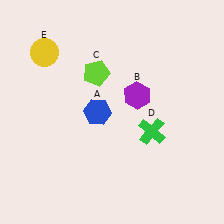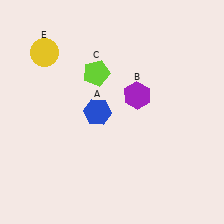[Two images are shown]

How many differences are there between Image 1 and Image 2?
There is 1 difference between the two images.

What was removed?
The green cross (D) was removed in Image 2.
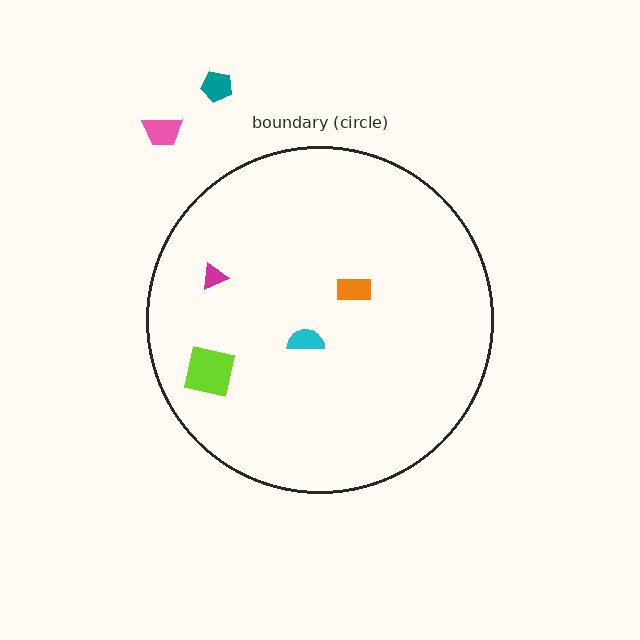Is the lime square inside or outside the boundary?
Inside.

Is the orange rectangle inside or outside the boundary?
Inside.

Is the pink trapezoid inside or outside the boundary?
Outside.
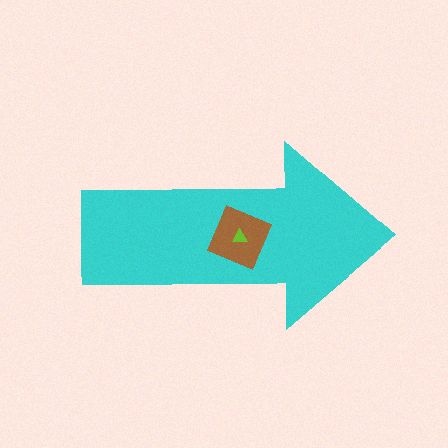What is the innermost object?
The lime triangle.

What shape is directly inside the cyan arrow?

==*==

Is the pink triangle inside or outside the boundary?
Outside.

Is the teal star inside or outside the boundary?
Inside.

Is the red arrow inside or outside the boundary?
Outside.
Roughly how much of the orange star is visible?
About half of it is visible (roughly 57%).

==*==

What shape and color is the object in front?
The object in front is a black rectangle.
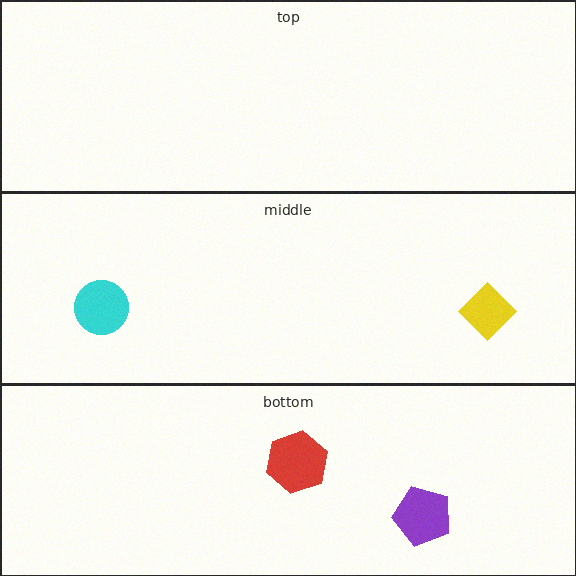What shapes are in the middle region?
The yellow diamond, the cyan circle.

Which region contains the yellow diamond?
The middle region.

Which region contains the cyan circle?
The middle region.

==*==

Problem: Only the lines from the one with "[Two images are shown]" down to the one with "What shape is directly inside the cyan arrow?" belong in your copy, both ends included; write them out exactly and skip any pictures.

Final result:
[Two images are shown]

How many differences are there between Image 1 and Image 2?
There is 1 difference between the two images.

What was removed?
The green cross (D) was removed in Image 2.
Is the lime square inside or outside the boundary?
Inside.

Is the orange rectangle inside or outside the boundary?
Inside.

Is the pink trapezoid inside or outside the boundary?
Outside.
What is the innermost object?
The lime triangle.

What shape is directly inside the cyan arrow?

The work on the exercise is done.